Task details: Take the lines from the one with "Which shape has the largest area?" through the one with "[3 frames are shown]", both ends kept, and reproduce them exactly without the pictures.

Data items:
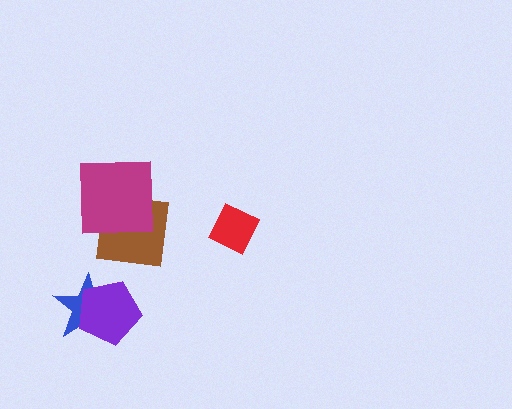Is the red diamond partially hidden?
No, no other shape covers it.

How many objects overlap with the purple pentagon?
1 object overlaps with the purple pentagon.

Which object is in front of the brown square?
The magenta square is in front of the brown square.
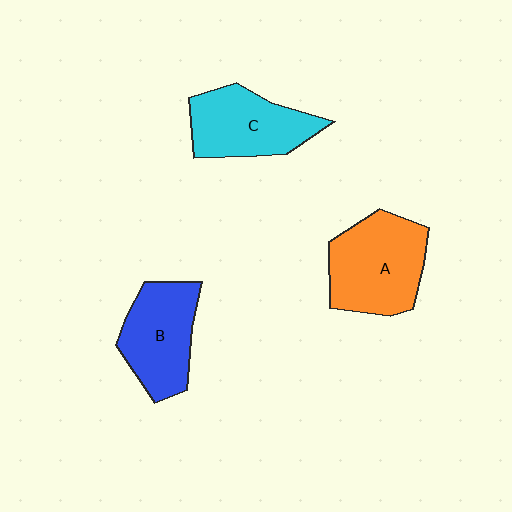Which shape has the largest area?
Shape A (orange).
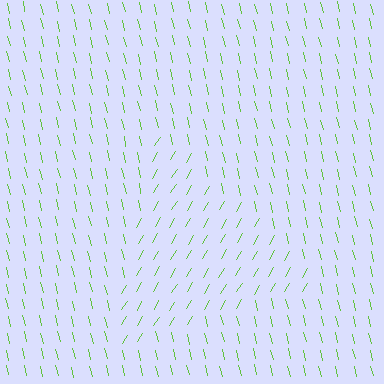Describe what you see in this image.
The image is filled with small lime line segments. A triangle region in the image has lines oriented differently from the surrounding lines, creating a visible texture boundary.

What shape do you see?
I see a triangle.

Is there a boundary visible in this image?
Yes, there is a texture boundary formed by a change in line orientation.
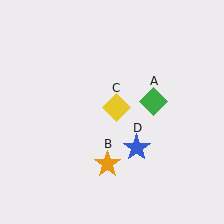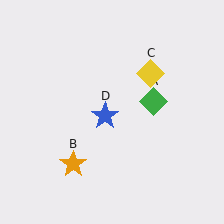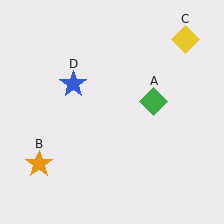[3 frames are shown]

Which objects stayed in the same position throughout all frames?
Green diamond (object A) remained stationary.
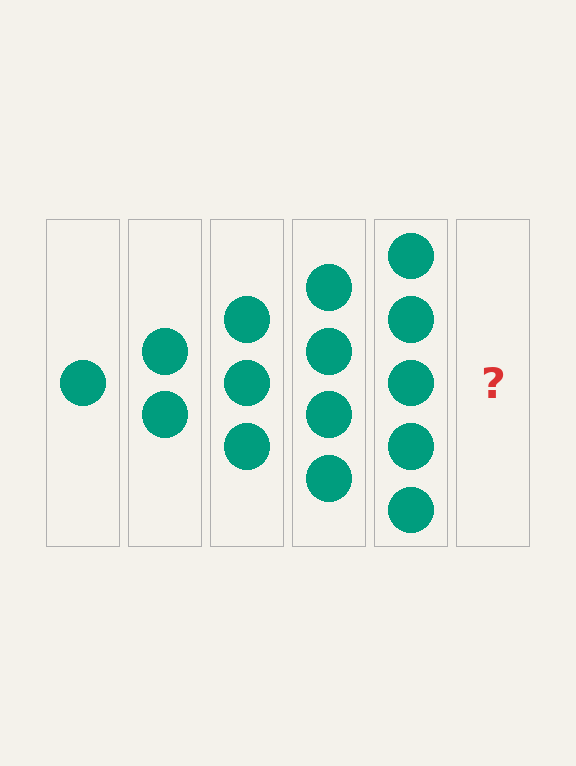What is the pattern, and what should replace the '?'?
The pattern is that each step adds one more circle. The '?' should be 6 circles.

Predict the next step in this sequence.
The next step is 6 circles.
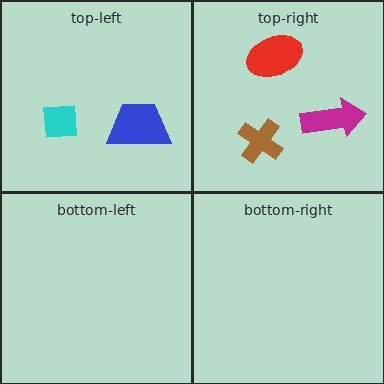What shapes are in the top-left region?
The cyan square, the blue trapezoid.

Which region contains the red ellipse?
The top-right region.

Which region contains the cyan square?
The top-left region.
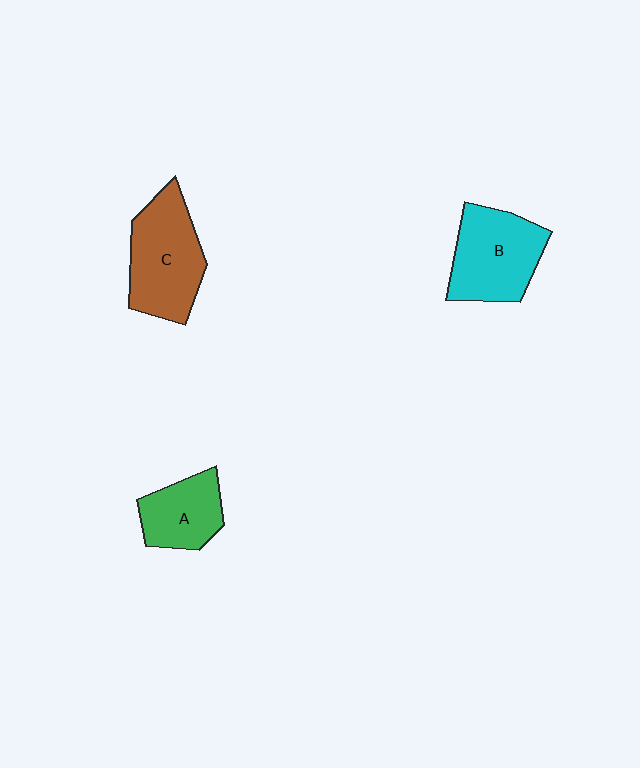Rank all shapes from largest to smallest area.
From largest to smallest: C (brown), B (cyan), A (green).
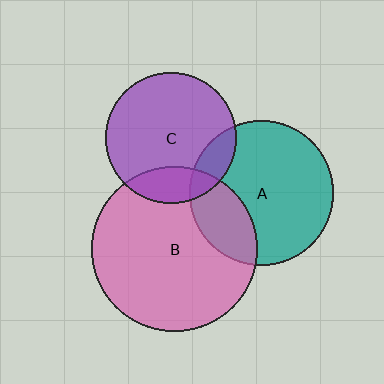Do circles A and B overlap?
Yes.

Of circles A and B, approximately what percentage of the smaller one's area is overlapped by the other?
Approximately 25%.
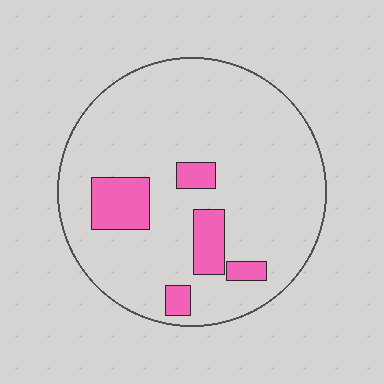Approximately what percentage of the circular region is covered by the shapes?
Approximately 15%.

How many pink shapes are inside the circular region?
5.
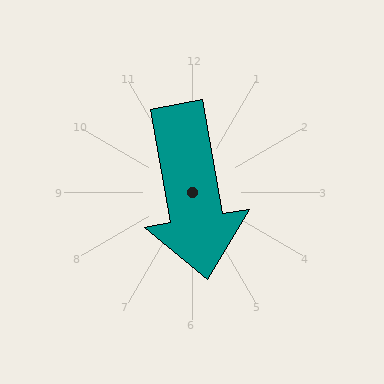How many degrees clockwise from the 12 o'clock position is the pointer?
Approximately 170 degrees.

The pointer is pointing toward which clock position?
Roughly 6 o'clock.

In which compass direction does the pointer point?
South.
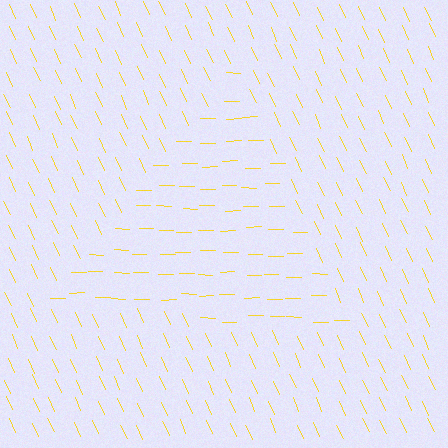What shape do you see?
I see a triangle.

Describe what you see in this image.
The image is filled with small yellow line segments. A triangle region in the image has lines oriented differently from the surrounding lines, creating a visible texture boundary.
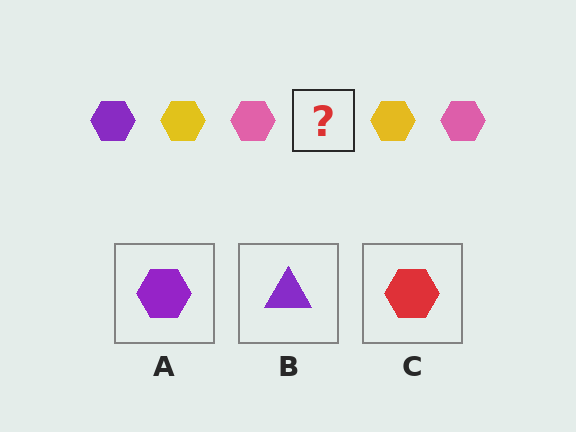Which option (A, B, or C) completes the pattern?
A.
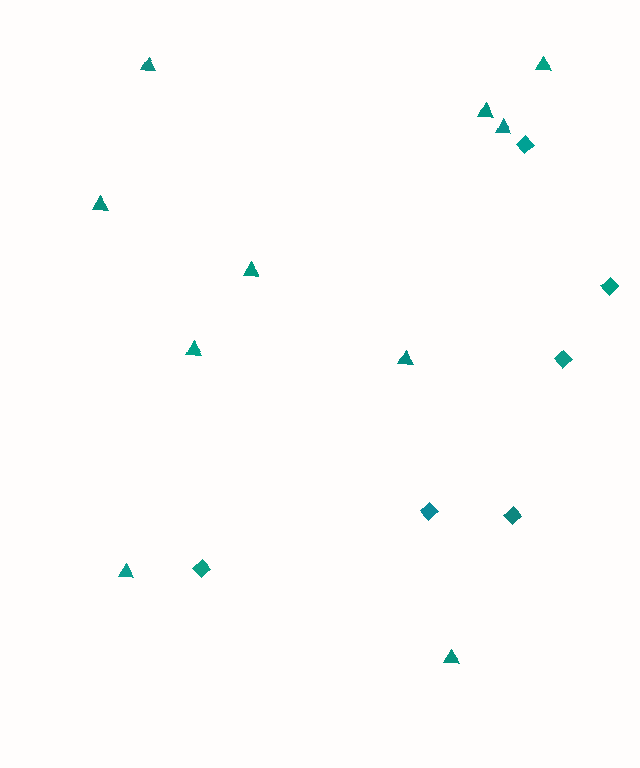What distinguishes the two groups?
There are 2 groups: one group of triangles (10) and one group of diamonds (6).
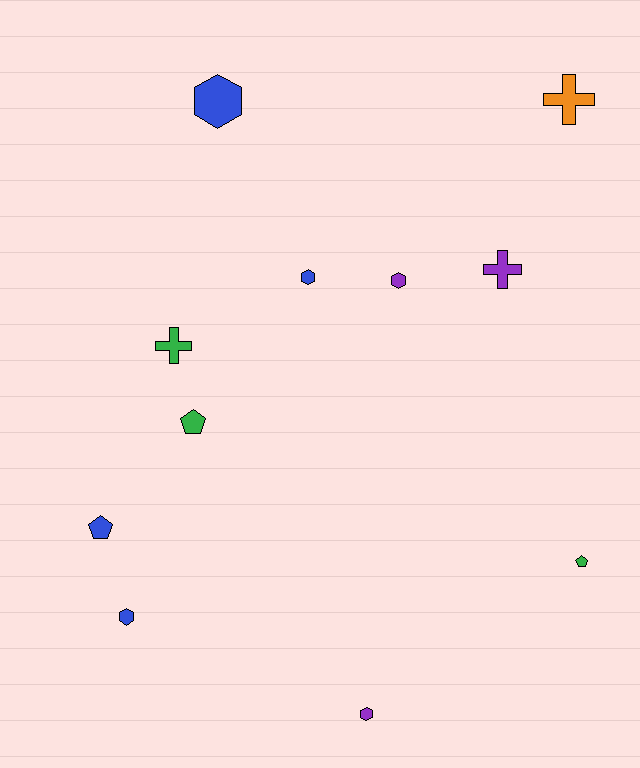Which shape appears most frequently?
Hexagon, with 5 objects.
...
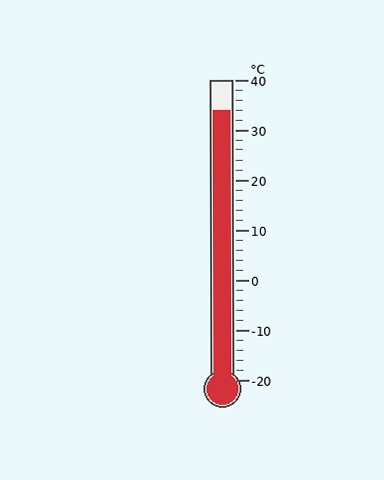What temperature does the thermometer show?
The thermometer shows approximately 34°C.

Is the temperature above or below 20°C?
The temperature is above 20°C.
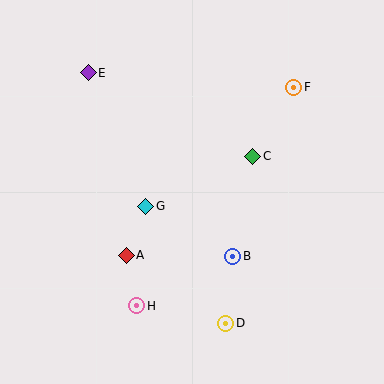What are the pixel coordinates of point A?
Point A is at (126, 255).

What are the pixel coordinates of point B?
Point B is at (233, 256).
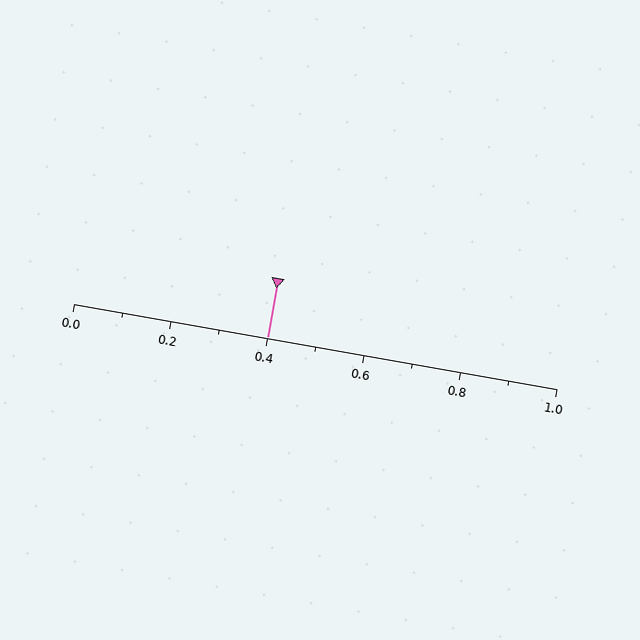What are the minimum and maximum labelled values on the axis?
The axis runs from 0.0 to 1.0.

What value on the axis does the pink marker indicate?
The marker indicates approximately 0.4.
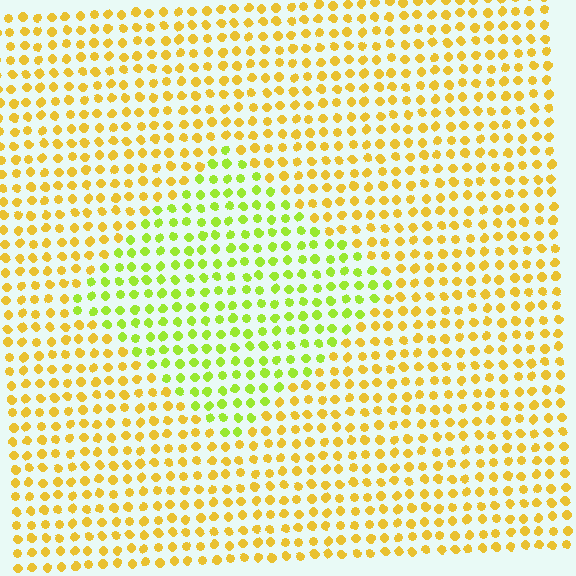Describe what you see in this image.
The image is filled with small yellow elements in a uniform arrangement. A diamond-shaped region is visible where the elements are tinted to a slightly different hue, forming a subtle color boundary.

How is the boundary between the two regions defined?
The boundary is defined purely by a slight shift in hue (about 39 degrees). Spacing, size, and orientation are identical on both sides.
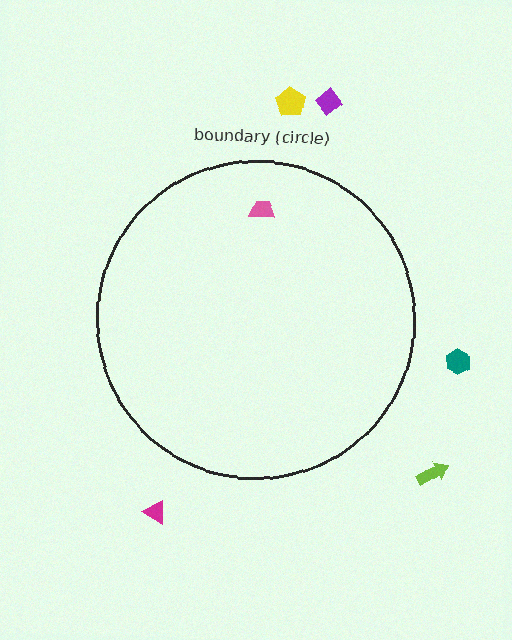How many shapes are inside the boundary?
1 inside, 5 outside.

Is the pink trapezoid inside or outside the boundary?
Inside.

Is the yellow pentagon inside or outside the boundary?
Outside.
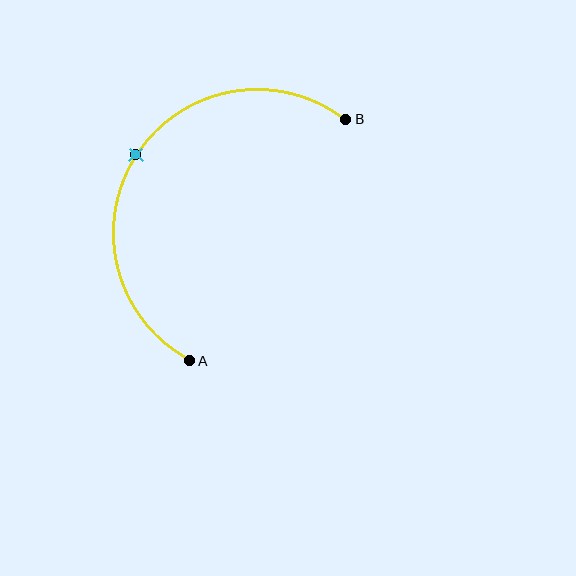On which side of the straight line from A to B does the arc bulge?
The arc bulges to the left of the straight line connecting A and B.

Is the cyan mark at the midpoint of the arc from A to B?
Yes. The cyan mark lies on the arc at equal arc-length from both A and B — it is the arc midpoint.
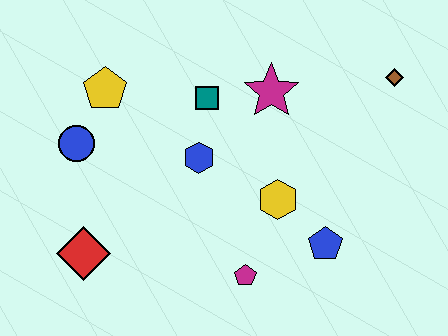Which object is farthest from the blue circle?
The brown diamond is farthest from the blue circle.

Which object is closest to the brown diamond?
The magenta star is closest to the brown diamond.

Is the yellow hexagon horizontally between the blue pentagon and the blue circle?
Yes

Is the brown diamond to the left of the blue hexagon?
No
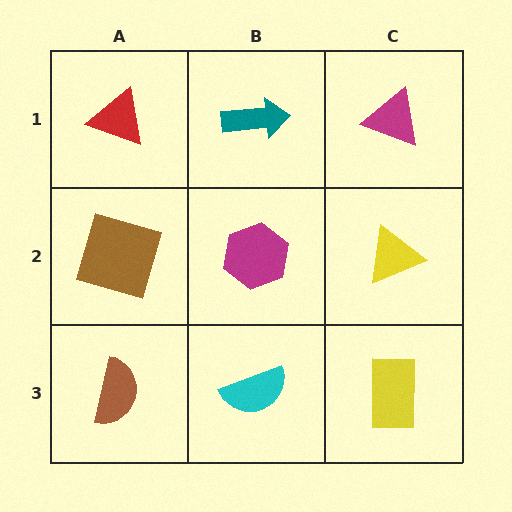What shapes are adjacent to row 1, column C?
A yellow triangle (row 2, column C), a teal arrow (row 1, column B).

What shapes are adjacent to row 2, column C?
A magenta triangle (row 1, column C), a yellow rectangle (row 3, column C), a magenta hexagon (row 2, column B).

Complete output:
Which shape has the largest area?
Shape A (orange).
Describe what you see in this image.
The image is filled with small lime line segments. A triangle region in the image has lines oriented differently from the surrounding lines, creating a visible texture boundary.

What shape do you see?
I see a triangle.

Is there a boundary visible in this image?
Yes, there is a texture boundary formed by a change in line orientation.
[3 frames are shown]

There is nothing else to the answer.